Work required: Exactly transcribe the span of lines from the one containing "Which two points are closest to each other?" through the final line of the entries, inclusive, and nothing outside it. Exclude the pictures.

┌────────

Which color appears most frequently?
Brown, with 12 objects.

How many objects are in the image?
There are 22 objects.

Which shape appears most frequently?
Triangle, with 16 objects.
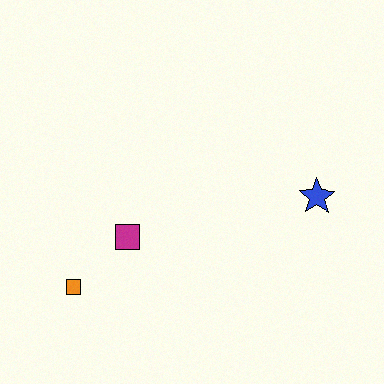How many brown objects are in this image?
There are no brown objects.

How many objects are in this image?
There are 3 objects.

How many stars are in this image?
There is 1 star.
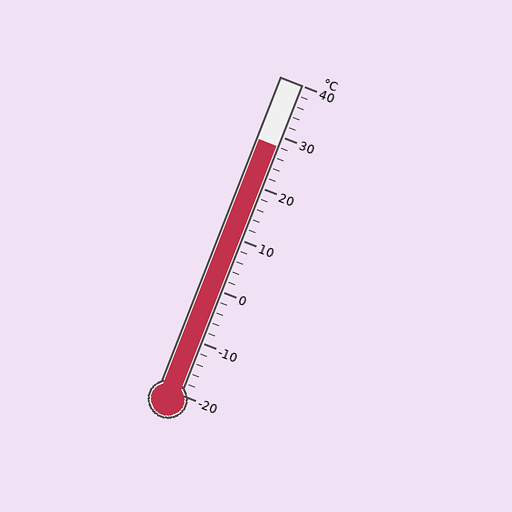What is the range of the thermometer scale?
The thermometer scale ranges from -20°C to 40°C.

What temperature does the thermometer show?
The thermometer shows approximately 28°C.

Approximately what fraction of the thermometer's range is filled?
The thermometer is filled to approximately 80% of its range.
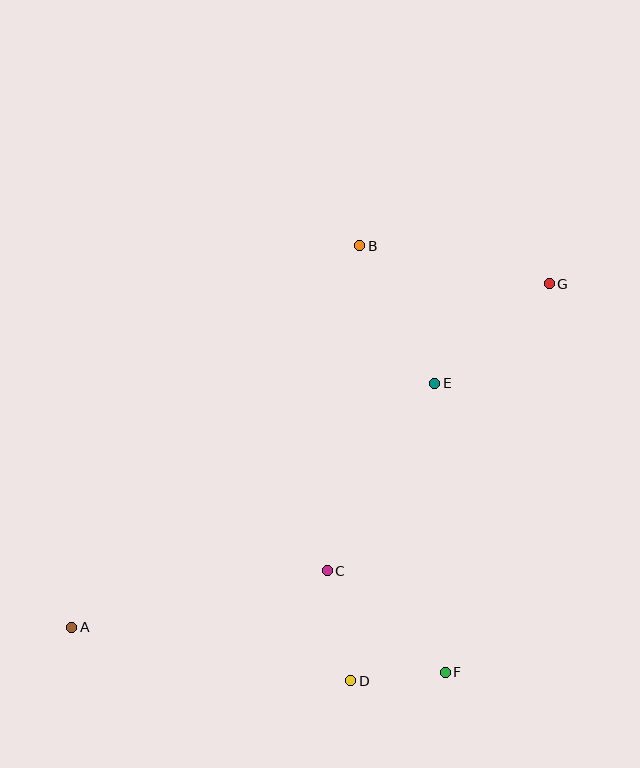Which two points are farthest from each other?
Points A and G are farthest from each other.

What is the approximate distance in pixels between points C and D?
The distance between C and D is approximately 112 pixels.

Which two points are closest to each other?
Points D and F are closest to each other.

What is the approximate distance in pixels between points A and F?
The distance between A and F is approximately 376 pixels.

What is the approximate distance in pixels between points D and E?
The distance between D and E is approximately 309 pixels.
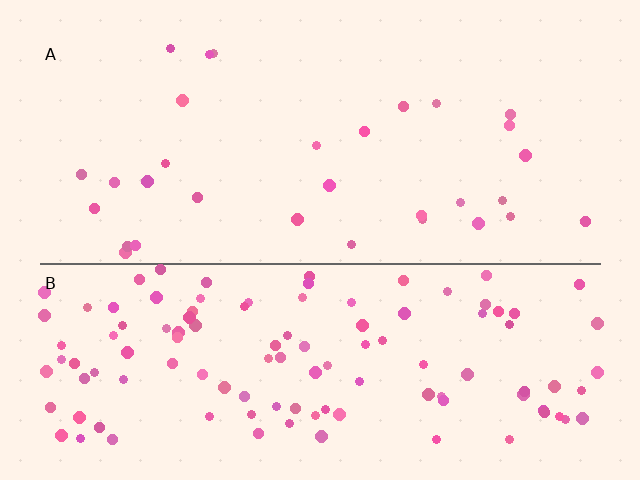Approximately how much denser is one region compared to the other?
Approximately 3.9× — region B over region A.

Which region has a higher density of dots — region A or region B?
B (the bottom).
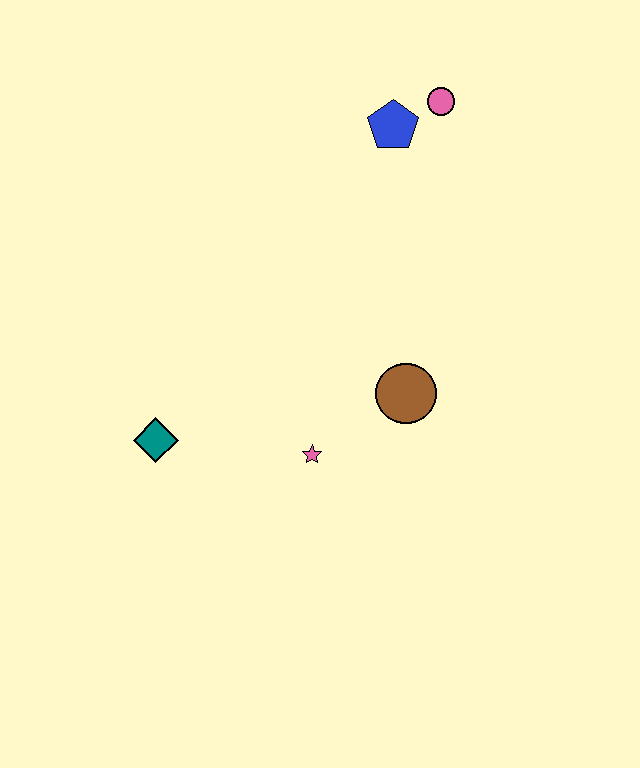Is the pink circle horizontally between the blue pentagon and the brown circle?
No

└────────

Correct result:
Which two points are closest to each other?
Points D and F are closest to each other.

What is the approximate distance in pixels between points A and F?
The distance between A and F is approximately 376 pixels.

What is the approximate distance in pixels between points D and E?
The distance between D and E is approximately 309 pixels.
Approximately how much denser is one region compared to the other?
Approximately 3.9× — region B over region A.

Which region has a higher density of dots — region A or region B?
B (the bottom).
Is the pink circle horizontally between the blue pentagon and the brown circle?
No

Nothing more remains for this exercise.